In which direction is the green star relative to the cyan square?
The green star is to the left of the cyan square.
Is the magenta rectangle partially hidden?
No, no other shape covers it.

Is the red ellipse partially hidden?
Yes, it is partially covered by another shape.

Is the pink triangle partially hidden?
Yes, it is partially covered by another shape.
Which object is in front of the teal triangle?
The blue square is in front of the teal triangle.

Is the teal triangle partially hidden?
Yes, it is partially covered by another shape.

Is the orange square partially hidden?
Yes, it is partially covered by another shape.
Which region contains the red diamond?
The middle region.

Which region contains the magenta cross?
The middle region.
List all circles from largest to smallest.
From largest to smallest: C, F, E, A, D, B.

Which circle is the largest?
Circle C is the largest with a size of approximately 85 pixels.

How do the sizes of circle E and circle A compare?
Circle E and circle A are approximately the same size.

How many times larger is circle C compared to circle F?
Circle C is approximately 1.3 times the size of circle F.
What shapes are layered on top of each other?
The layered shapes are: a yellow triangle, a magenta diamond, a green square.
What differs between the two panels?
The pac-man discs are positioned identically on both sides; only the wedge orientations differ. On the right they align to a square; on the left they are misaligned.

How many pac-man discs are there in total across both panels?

=======

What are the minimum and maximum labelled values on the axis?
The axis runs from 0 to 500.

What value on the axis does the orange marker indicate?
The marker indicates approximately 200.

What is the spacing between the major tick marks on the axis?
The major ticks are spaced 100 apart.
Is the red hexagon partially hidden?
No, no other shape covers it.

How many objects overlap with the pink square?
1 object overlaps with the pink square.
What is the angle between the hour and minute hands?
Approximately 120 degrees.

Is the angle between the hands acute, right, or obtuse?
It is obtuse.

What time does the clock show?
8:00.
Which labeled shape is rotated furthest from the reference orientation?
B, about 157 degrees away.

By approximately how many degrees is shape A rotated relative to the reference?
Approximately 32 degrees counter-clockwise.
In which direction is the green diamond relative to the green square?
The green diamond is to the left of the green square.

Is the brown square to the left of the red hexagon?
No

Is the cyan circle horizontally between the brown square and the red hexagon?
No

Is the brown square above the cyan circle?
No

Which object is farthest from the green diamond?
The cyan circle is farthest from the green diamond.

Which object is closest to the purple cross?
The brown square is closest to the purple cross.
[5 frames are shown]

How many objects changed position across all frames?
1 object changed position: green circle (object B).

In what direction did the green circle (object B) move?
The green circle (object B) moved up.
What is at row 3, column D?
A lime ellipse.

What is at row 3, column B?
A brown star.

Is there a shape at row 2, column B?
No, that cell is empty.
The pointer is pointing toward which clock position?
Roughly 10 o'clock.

=======

*The problem*.
Repeat exactly the lines from the one that contains "Is the magenta rectangle partially hidden?" through the one that contains "How many pac-man", and only those.

*Reply*.
Is the magenta rectangle partially hidden?
No, no other shape covers it.

Is the red ellipse partially hidden?
Yes, it is partially covered by another shape.

Is the pink triangle partially hidden?
Yes, it is partially covered by another shape.
Which object is in front of the teal triangle?
The blue square is in front of the teal triangle.

Is the teal triangle partially hidden?
Yes, it is partially covered by another shape.

Is the orange square partially hidden?
Yes, it is partially covered by another shape.
Which region contains the red diamond?
The middle region.

Which region contains the magenta cross?
The middle region.
List all circles from largest to smallest.
From largest to smallest: C, F, E, A, D, B.

Which circle is the largest?
Circle C is the largest with a size of approximately 85 pixels.

How do the sizes of circle E and circle A compare?
Circle E and circle A are approximately the same size.

How many times larger is circle C compared to circle F?
Circle C is approximately 1.3 times the size of circle F.
What shapes are layered on top of each other?
The layered shapes are: a yellow triangle, a magenta diamond, a green square.
What differs between the two panels?
The pac-man discs are positioned identically on both sides; only the wedge orientations differ. On the right they align to a square; on the left they are misaligned.

How many pac-man discs are there in total across both panels?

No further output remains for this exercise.